-- begin --

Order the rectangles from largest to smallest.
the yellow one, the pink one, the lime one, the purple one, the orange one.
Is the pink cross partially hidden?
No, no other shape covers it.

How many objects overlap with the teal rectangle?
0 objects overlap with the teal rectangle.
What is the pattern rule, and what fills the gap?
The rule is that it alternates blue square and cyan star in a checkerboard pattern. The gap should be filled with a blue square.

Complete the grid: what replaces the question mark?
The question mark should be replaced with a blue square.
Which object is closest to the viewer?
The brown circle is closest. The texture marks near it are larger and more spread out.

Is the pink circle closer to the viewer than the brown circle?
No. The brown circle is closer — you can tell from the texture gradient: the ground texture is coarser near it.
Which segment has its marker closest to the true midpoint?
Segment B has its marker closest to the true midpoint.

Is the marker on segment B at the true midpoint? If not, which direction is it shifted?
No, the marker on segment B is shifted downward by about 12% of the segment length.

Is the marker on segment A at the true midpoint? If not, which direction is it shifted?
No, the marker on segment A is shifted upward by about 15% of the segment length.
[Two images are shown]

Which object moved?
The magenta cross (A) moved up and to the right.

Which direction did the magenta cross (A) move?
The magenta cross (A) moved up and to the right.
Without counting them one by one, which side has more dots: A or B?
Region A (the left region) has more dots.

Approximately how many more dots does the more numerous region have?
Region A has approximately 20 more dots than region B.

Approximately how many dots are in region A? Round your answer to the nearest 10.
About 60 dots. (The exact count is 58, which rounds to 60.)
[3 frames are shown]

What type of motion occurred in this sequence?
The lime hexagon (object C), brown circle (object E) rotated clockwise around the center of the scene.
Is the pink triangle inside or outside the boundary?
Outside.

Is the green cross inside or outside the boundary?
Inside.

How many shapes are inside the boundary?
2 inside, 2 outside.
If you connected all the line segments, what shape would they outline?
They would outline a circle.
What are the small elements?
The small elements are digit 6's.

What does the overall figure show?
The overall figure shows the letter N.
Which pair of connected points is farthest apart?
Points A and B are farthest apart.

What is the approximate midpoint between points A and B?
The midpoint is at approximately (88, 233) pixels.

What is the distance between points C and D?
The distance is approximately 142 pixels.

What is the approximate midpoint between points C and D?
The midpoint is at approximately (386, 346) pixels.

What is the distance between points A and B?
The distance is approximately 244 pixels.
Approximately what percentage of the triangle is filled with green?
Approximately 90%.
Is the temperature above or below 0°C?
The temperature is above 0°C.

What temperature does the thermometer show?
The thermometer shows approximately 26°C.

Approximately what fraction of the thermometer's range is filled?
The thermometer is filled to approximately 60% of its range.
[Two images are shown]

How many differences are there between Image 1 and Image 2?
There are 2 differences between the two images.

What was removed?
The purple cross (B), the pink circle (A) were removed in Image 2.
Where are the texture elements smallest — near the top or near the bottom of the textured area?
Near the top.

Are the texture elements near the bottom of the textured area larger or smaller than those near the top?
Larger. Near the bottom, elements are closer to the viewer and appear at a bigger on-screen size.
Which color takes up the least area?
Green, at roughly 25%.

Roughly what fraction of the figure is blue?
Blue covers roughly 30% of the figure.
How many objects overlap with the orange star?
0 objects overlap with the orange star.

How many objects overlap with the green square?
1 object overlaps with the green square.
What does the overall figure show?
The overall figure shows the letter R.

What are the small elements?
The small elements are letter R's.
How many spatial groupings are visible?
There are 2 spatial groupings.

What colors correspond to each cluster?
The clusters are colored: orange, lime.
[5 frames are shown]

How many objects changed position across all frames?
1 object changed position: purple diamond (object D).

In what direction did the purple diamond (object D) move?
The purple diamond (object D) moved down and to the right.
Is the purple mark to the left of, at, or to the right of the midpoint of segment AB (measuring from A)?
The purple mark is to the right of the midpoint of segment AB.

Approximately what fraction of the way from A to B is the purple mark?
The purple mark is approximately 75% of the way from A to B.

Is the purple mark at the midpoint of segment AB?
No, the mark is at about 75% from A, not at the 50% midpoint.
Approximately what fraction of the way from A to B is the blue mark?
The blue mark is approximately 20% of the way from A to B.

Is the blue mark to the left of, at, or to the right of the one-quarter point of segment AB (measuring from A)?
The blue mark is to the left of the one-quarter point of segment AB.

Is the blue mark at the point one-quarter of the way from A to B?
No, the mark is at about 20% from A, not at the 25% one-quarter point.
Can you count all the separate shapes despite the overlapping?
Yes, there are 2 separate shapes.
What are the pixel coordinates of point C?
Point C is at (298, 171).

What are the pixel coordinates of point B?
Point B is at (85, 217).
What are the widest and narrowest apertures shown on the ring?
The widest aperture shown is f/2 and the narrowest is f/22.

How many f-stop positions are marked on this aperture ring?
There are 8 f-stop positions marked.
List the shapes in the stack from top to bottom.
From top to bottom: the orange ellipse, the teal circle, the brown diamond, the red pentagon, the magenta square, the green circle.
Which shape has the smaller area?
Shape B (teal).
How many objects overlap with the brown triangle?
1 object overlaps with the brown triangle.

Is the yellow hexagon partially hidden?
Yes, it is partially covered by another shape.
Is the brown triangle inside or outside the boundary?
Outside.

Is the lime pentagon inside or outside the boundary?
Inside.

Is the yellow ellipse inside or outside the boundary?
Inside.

-- end --

Goal of the exercise: Repeat, word for word, every line from the line that contains "How many objects overlap with the brown" to the end of the entries; include both of those lines and no others.

Output for this exercise:
How many objects overlap with the brown triangle?
1 object overlaps with the brown triangle.

Is the yellow hexagon partially hidden?
Yes, it is partially covered by another shape.
Is the brown triangle inside or outside the boundary?
Outside.

Is the lime pentagon inside or outside the boundary?
Inside.

Is the yellow ellipse inside or outside the boundary?
Inside.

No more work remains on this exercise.